## Short problem
Without any pictures, reproduce exactly the lines running from the line containing "What is the" through the end of the entries.

Shape question data:
☆ ☆ ☆ ☆

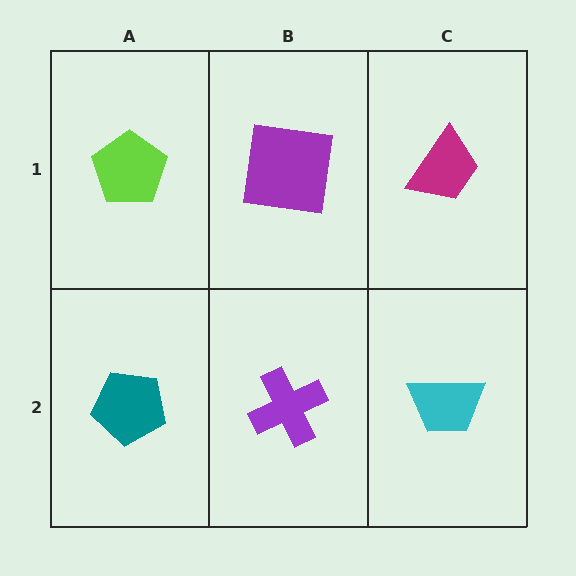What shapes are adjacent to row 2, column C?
A magenta trapezoid (row 1, column C), a purple cross (row 2, column B).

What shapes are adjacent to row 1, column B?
A purple cross (row 2, column B), a lime pentagon (row 1, column A), a magenta trapezoid (row 1, column C).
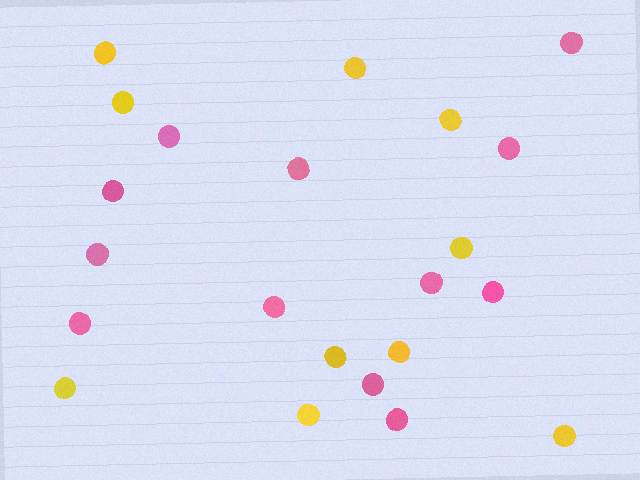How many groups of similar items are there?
There are 2 groups: one group of pink circles (12) and one group of yellow circles (10).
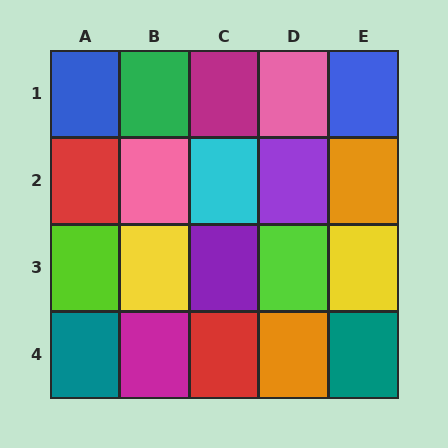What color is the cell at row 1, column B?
Green.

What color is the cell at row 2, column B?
Pink.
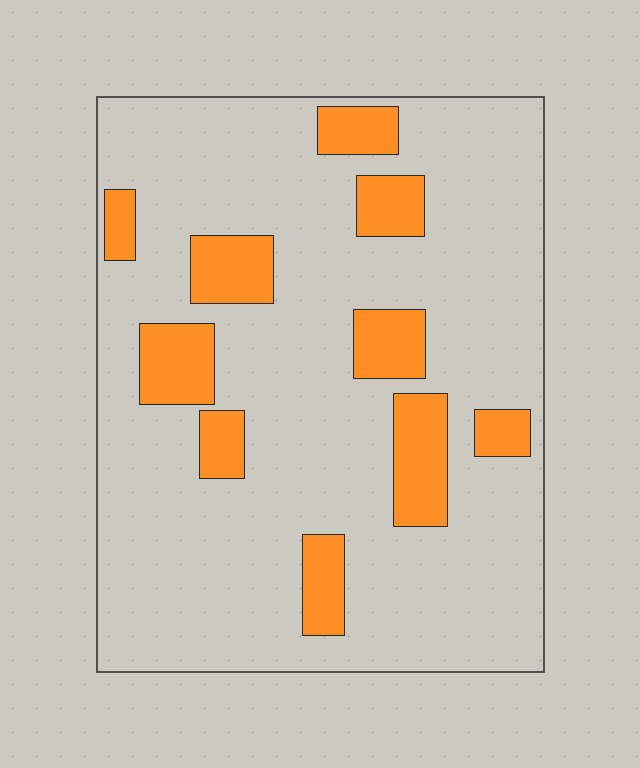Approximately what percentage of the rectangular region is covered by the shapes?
Approximately 20%.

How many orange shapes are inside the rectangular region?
10.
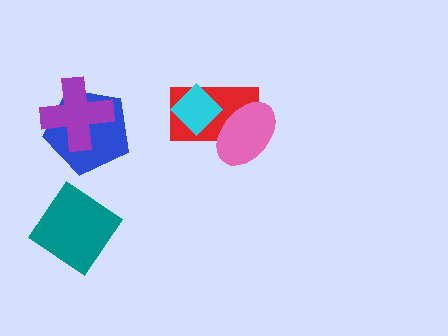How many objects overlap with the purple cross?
1 object overlaps with the purple cross.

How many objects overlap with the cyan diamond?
1 object overlaps with the cyan diamond.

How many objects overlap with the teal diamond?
0 objects overlap with the teal diamond.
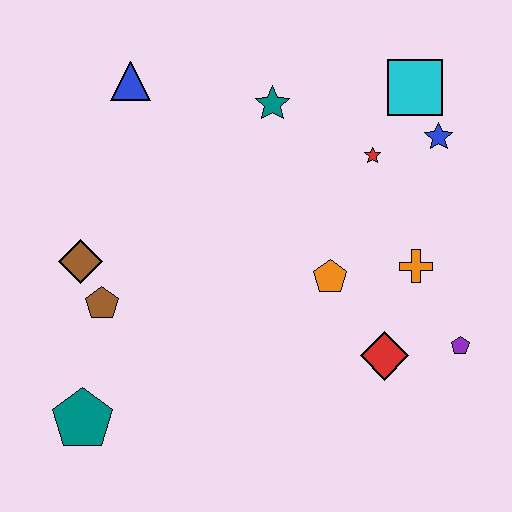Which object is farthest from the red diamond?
The blue triangle is farthest from the red diamond.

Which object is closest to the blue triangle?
The teal star is closest to the blue triangle.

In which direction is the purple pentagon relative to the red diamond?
The purple pentagon is to the right of the red diamond.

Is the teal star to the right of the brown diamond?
Yes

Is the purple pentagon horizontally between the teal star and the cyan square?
No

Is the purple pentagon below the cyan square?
Yes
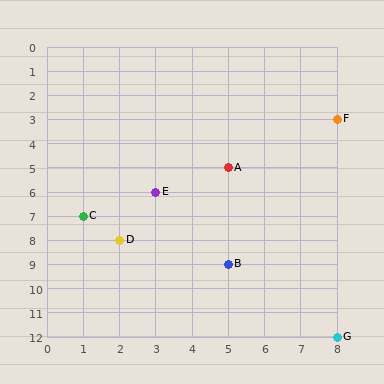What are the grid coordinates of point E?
Point E is at grid coordinates (3, 6).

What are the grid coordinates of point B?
Point B is at grid coordinates (5, 9).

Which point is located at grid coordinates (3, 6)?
Point E is at (3, 6).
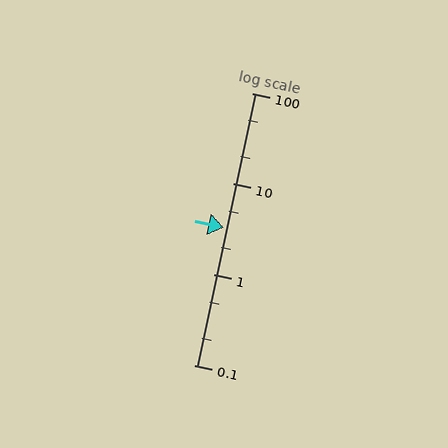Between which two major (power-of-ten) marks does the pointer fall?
The pointer is between 1 and 10.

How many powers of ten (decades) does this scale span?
The scale spans 3 decades, from 0.1 to 100.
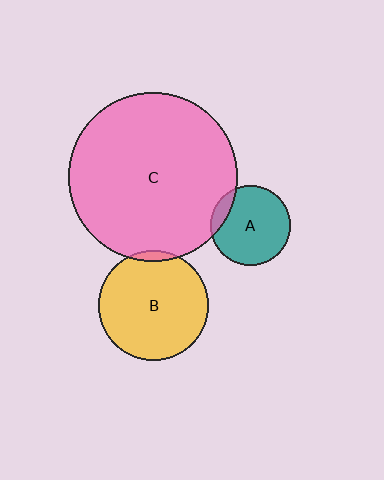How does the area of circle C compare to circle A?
Approximately 4.4 times.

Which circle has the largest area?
Circle C (pink).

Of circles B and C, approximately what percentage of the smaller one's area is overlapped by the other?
Approximately 5%.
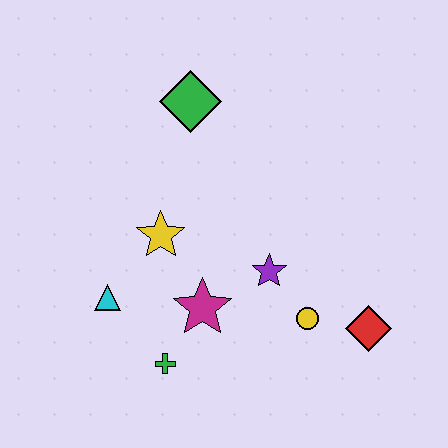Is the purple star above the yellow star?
No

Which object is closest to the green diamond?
The yellow star is closest to the green diamond.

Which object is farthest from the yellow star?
The red diamond is farthest from the yellow star.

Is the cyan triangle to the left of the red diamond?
Yes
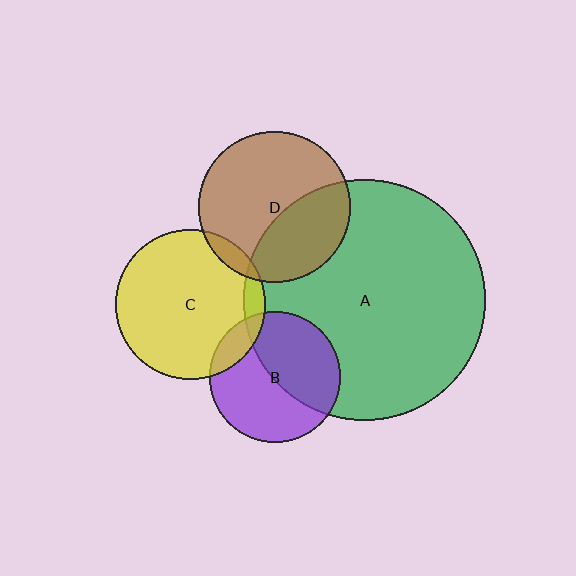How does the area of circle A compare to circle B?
Approximately 3.4 times.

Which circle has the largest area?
Circle A (green).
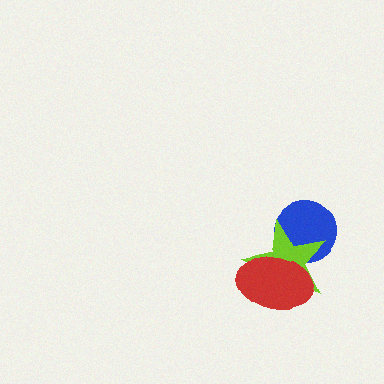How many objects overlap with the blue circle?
1 object overlaps with the blue circle.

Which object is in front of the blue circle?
The lime star is in front of the blue circle.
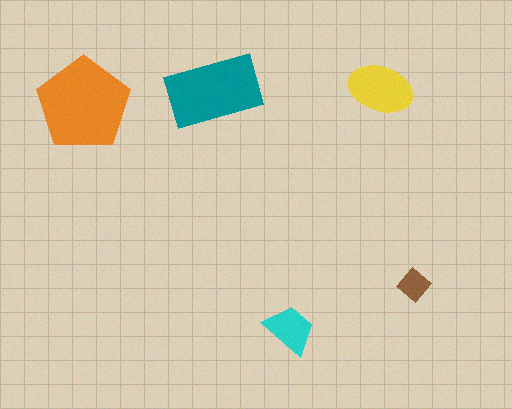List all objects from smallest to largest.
The brown diamond, the cyan trapezoid, the yellow ellipse, the teal rectangle, the orange pentagon.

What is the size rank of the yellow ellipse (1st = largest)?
3rd.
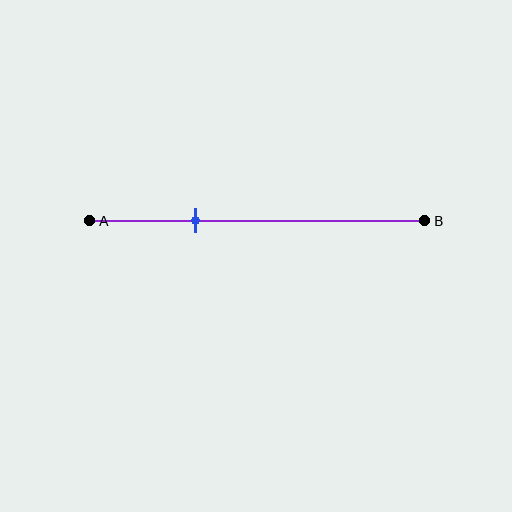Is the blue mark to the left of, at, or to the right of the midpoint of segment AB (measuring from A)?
The blue mark is to the left of the midpoint of segment AB.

☆ ☆ ☆ ☆

## Output of the exercise
What is the size rank of the yellow ellipse (1st = largest)?
3rd.
Is the blue mark to the left of, at, or to the right of the midpoint of segment AB (measuring from A)?
The blue mark is to the left of the midpoint of segment AB.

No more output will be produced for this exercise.